● **Required work**: Every line from the one that contains "Which object is farthest" to the last line of the listing below should be quoted verbatim. Pictures are excluded.

● **Record excerpts**:
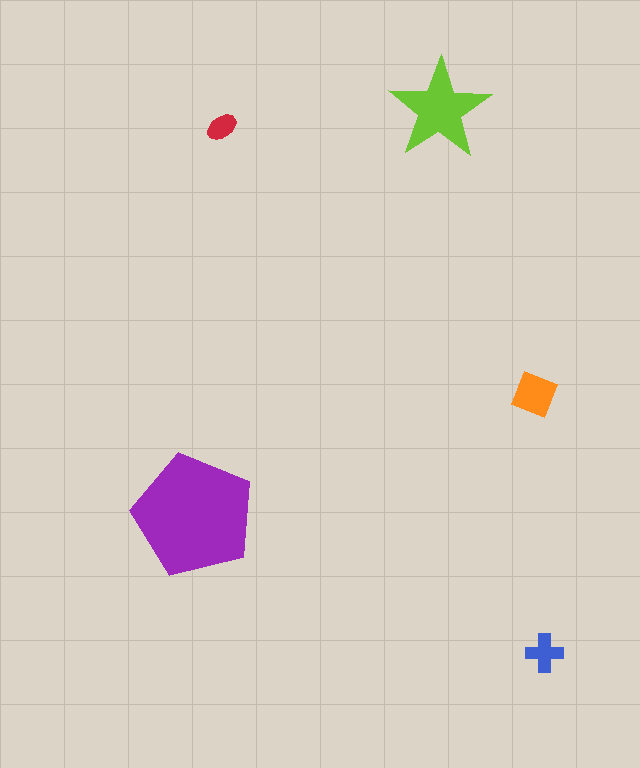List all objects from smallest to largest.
The red ellipse, the blue cross, the orange square, the lime star, the purple pentagon.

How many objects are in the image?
There are 5 objects in the image.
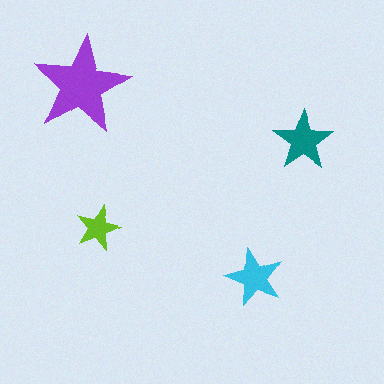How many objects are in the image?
There are 4 objects in the image.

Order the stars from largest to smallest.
the purple one, the teal one, the cyan one, the lime one.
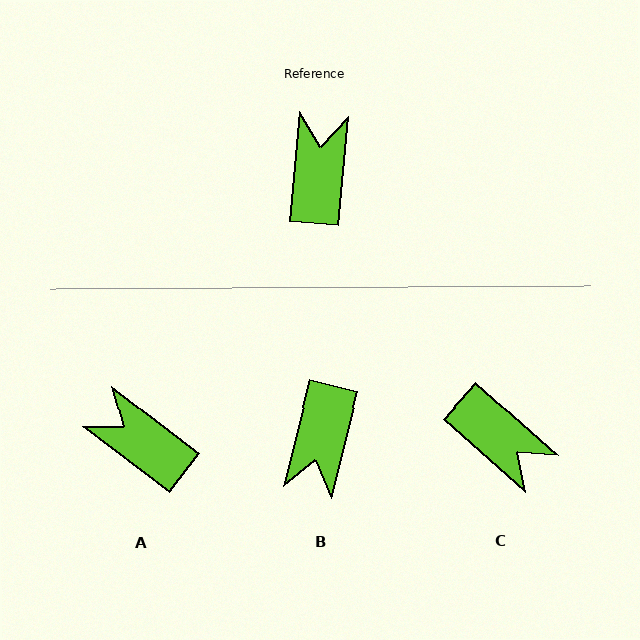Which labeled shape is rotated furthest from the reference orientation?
B, about 171 degrees away.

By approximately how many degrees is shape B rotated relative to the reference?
Approximately 171 degrees counter-clockwise.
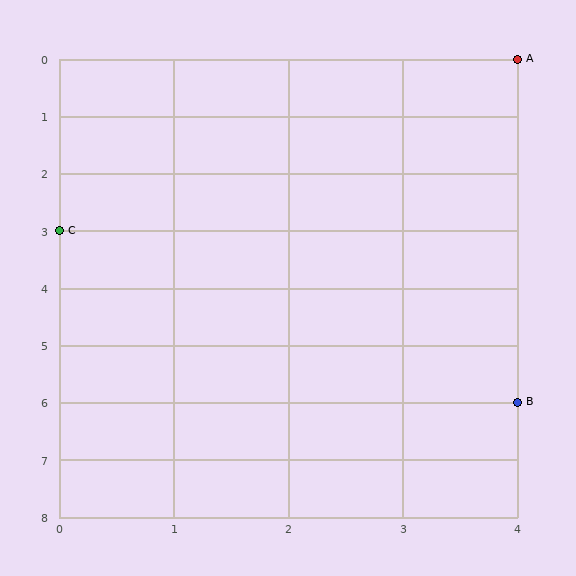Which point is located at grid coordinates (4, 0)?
Point A is at (4, 0).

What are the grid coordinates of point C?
Point C is at grid coordinates (0, 3).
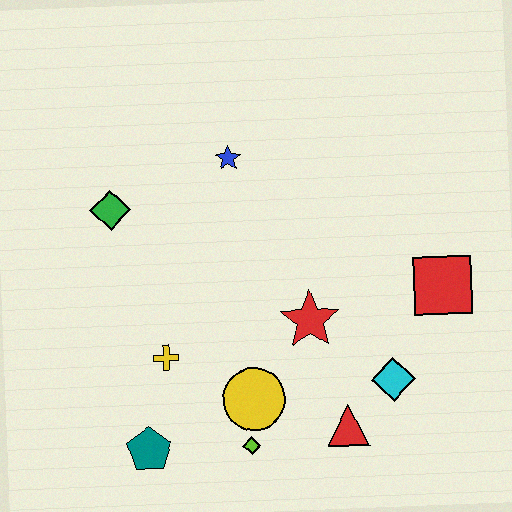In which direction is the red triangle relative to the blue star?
The red triangle is below the blue star.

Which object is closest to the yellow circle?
The lime diamond is closest to the yellow circle.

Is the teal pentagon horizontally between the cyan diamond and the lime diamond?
No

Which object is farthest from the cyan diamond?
The green diamond is farthest from the cyan diamond.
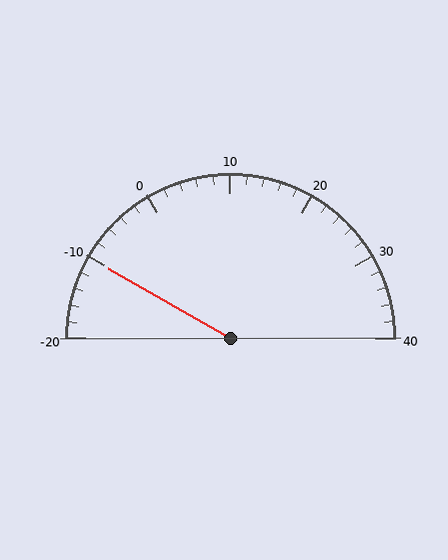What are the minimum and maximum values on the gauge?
The gauge ranges from -20 to 40.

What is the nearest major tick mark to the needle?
The nearest major tick mark is -10.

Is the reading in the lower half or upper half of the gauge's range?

● **Problem solution**:
Which object is farthest from the cyan diamond?
The green diamond is farthest from the cyan diamond.
What are the minimum and maximum values on the gauge?
The gauge ranges from -20 to 40.

What is the nearest major tick mark to the needle?
The nearest major tick mark is -10.

Is the reading in the lower half or upper half of the gauge's range?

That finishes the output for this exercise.